## What you will do
Find the line containing "Is the temperature above or below 15°C?". Quote it and every line after it, exactly, through the end; skip pictures.

## Listing
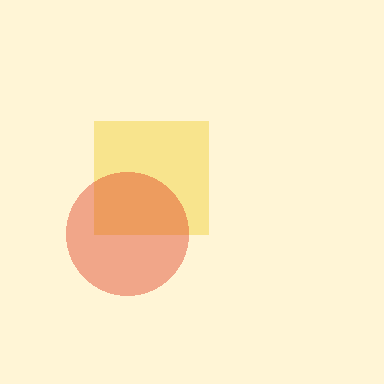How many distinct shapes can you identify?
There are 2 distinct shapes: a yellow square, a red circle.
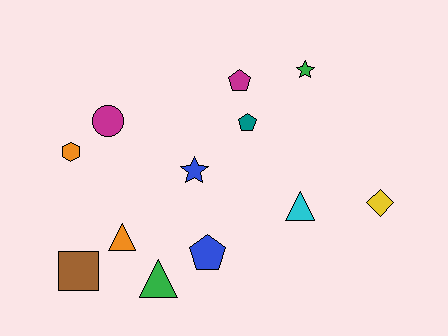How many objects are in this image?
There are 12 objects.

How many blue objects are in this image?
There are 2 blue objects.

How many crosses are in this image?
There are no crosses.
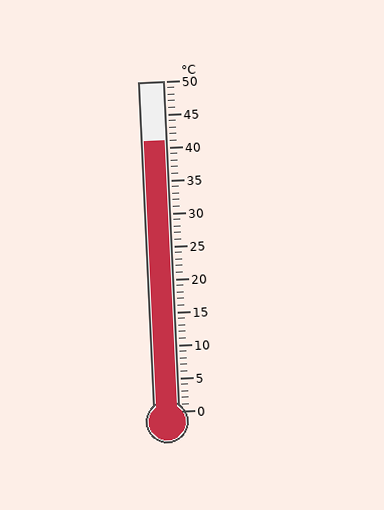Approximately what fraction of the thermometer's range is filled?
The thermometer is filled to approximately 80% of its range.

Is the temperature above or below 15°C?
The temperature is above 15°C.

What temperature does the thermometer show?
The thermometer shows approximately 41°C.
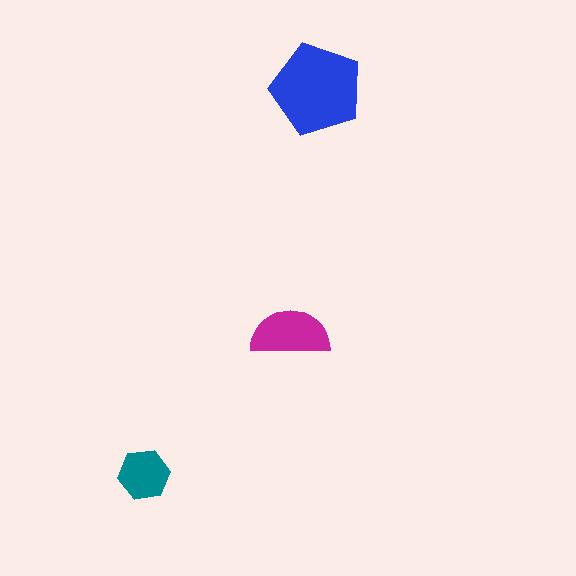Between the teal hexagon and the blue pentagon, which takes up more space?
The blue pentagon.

## Task output
Is the temperature above or below 15°C?
The temperature is above 15°C.

What temperature does the thermometer show?
The thermometer shows approximately 41°C.
Between the teal hexagon and the blue pentagon, which takes up more space?
The blue pentagon.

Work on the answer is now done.